WHAT THIS TASK INVOLVES: Exactly reproduce each line of the listing that follows.

/---

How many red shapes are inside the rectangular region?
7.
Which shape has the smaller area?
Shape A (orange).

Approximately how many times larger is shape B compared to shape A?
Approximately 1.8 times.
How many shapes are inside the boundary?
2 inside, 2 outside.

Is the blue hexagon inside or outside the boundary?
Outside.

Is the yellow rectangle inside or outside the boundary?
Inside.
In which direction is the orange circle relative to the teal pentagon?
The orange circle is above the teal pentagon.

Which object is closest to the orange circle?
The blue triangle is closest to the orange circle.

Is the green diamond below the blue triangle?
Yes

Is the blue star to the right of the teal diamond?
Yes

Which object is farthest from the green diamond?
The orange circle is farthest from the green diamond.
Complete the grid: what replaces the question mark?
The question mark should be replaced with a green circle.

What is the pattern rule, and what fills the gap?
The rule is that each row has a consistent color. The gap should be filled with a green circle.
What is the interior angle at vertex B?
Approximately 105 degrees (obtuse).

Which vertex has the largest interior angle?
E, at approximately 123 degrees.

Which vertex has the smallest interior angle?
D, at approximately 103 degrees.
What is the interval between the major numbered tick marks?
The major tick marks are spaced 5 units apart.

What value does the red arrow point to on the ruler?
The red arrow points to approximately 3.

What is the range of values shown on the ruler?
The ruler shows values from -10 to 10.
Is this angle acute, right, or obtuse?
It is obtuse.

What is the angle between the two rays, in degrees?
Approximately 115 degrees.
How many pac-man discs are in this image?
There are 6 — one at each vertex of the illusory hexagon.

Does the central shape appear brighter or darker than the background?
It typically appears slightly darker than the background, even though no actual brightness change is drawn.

\---

SOLUTION TO THE EXERCISE:
How many red shapes are inside the rectangular region?
7.
Which shape has the smaller area?
Shape A (orange).

Approximately how many times larger is shape B compared to shape A?
Approximately 1.8 times.
How many shapes are inside the boundary?
2 inside, 2 outside.

Is the blue hexagon inside or outside the boundary?
Outside.

Is the yellow rectangle inside or outside the boundary?
Inside.
In which direction is the orange circle relative to the teal pentagon?
The orange circle is above the teal pentagon.

Which object is closest to the orange circle?
The blue triangle is closest to the orange circle.

Is the green diamond below the blue triangle?
Yes

Is the blue star to the right of the teal diamond?
Yes

Which object is farthest from the green diamond?
The orange circle is farthest from the green diamond.
Complete the grid: what replaces the question mark?
The question mark should be replaced with a green circle.

What is the pattern rule, and what fills the gap?
The rule is that each row has a consistent color. The gap should be filled with a green circle.
What is the interior angle at vertex B?
Approximately 105 degrees (obtuse).

Which vertex has the largest interior angle?
E, at approximately 123 degrees.

Which vertex has the smallest interior angle?
D, at approximately 103 degrees.
What is the interval between the major numbered tick marks?
The major tick marks are spaced 5 units apart.

What value does the red arrow point to on the ruler?
The red arrow points to approximately 3.

What is the range of values shown on the ruler?
The ruler shows values from -10 to 10.
Is this angle acute, right, or obtuse?
It is obtuse.

What is the angle between the two rays, in degrees?
Approximately 115 degrees.
How many pac-man discs are in this image?
There are 6 — one at each vertex of the illusory hexagon.

Does the central shape appear brighter or darker than the background?
It typically appears slightly darker than the background, even though no actual brightness change is drawn.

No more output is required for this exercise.